- **EXERCISE AIM**:
Leave out all pictures and retype exactly the lines from the one with "What shapes are layered on top of each other?" through the last line of the material.

- **DATA SECTION**:
+ + + + + + +

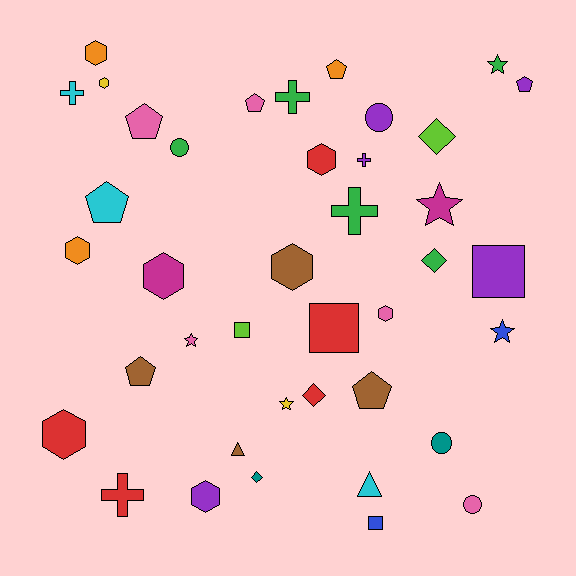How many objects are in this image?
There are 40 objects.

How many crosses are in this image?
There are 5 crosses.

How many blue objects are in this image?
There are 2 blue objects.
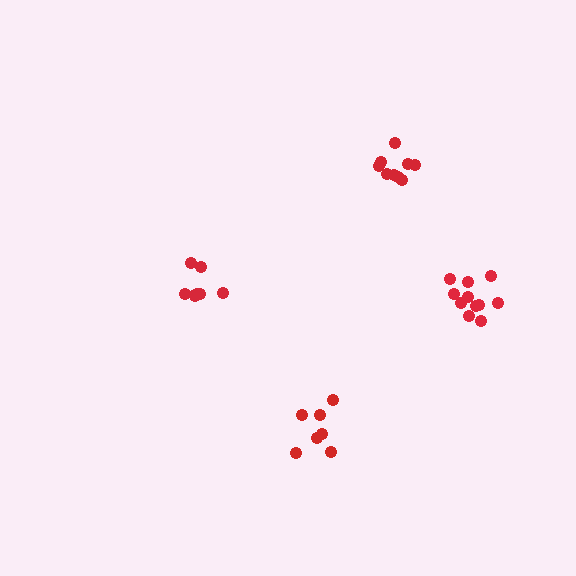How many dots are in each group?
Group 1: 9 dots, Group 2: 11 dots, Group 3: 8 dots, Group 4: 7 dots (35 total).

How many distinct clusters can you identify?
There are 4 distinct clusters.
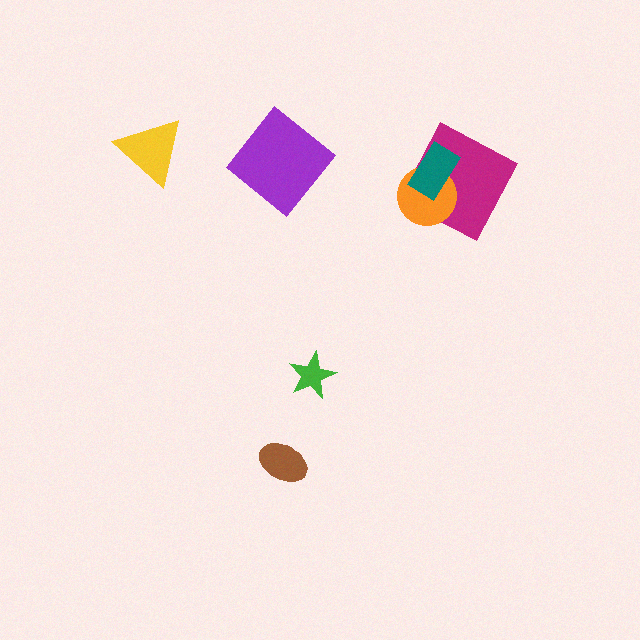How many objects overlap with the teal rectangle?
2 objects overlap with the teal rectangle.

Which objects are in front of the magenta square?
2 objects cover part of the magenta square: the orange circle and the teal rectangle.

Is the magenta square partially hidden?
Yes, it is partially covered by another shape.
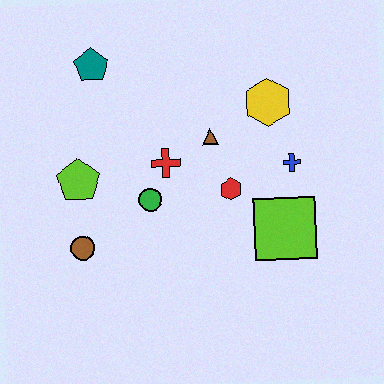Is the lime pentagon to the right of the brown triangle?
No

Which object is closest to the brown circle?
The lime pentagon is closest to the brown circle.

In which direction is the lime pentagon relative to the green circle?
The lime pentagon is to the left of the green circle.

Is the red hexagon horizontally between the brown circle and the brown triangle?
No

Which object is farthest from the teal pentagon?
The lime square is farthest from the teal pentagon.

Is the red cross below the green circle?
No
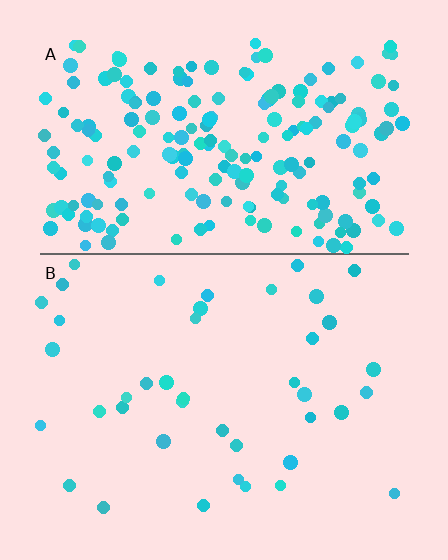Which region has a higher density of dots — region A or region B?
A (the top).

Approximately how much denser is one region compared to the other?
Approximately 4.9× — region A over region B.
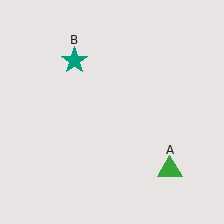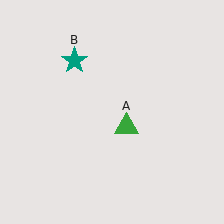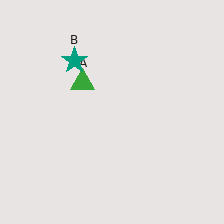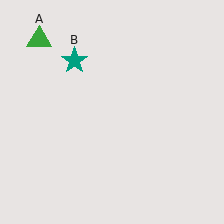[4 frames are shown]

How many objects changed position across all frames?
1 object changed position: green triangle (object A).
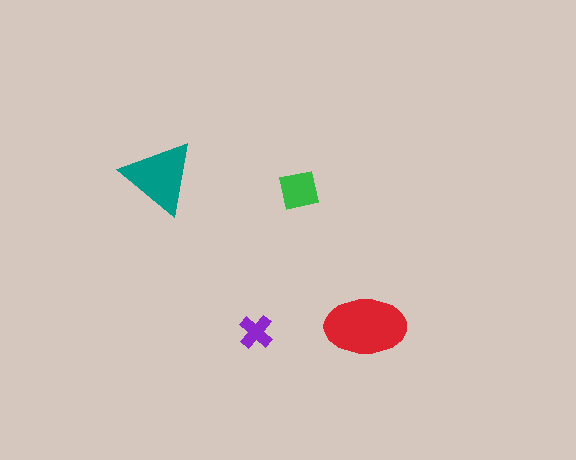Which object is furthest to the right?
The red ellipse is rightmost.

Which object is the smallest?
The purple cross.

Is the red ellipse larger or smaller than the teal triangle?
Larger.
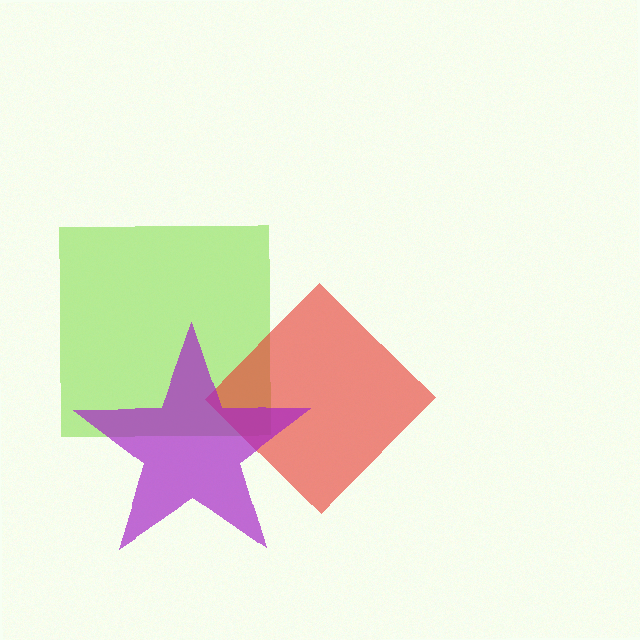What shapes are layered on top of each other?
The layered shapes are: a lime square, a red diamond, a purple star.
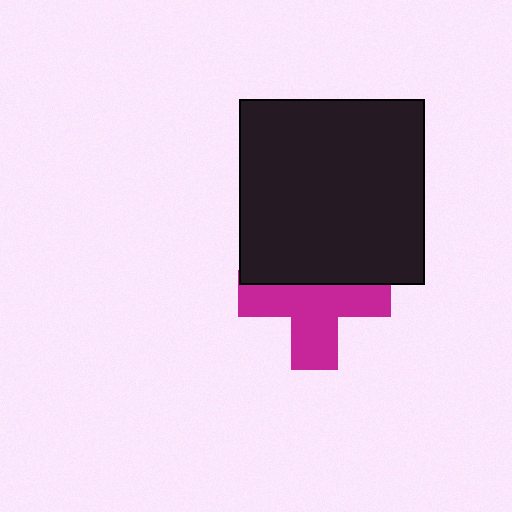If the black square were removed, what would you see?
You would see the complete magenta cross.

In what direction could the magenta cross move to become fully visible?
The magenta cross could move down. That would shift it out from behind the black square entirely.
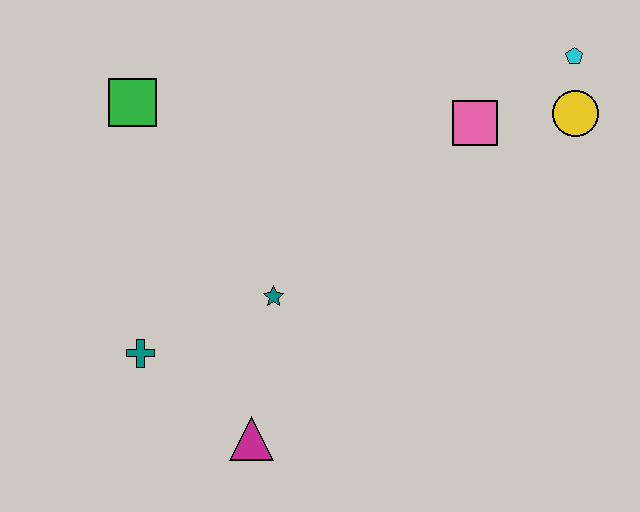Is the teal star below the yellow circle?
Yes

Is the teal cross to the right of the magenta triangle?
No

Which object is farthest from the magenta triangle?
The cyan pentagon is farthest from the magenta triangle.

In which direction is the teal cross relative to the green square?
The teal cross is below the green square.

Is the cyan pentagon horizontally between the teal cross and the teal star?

+ + + + + + +

- **FINISHED ANSWER**:
What shapes are layered on top of each other?
The layered shapes are: a lime square, a red diamond, a purple star.
If the black square were removed, what would you see?
You would see the complete magenta cross.

In what direction could the magenta cross move to become fully visible?
The magenta cross could move down. That would shift it out from behind the black square entirely.
Is the teal star below the yellow circle?
Yes

Is the teal cross to the right of the magenta triangle?
No

Which object is farthest from the magenta triangle?
The cyan pentagon is farthest from the magenta triangle.

In which direction is the teal cross relative to the green square?
The teal cross is below the green square.

Is the cyan pentagon horizontally between the teal cross and the teal star?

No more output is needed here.